Give the material once more, word for word, without any images.

Start of Material for this exercise

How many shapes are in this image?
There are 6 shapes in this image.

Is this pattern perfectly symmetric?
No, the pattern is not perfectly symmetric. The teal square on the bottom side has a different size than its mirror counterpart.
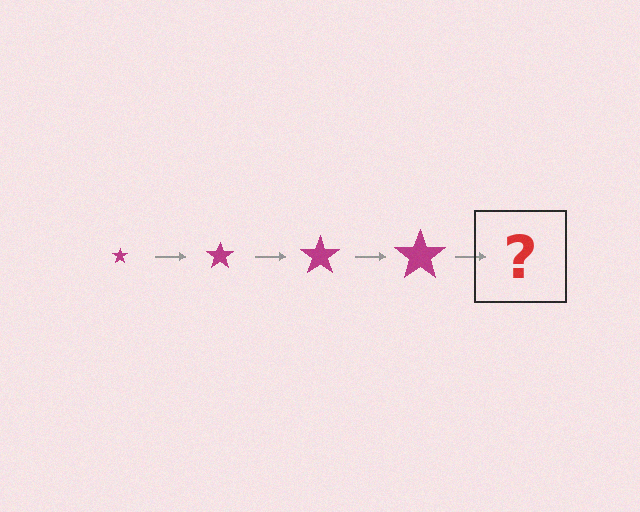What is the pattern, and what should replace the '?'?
The pattern is that the star gets progressively larger each step. The '?' should be a magenta star, larger than the previous one.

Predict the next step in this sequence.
The next step is a magenta star, larger than the previous one.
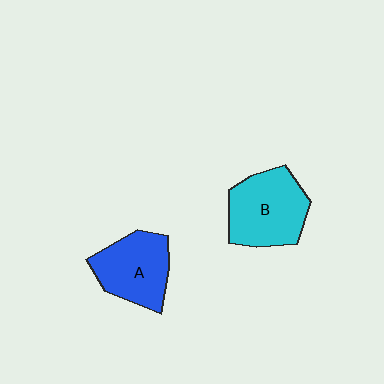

End of Material for this exercise

> Task output:
How many shapes are in this image?
There are 6 shapes in this image.

Is this pattern perfectly symmetric?
No, the pattern is not perfectly symmetric. The teal square on the bottom side has a different size than its mirror counterpart.
What is the pattern, and what should replace the '?'?
The pattern is that the star gets progressively larger each step. The '?' should be a magenta star, larger than the previous one.

Predict the next step in this sequence.
The next step is a magenta star, larger than the previous one.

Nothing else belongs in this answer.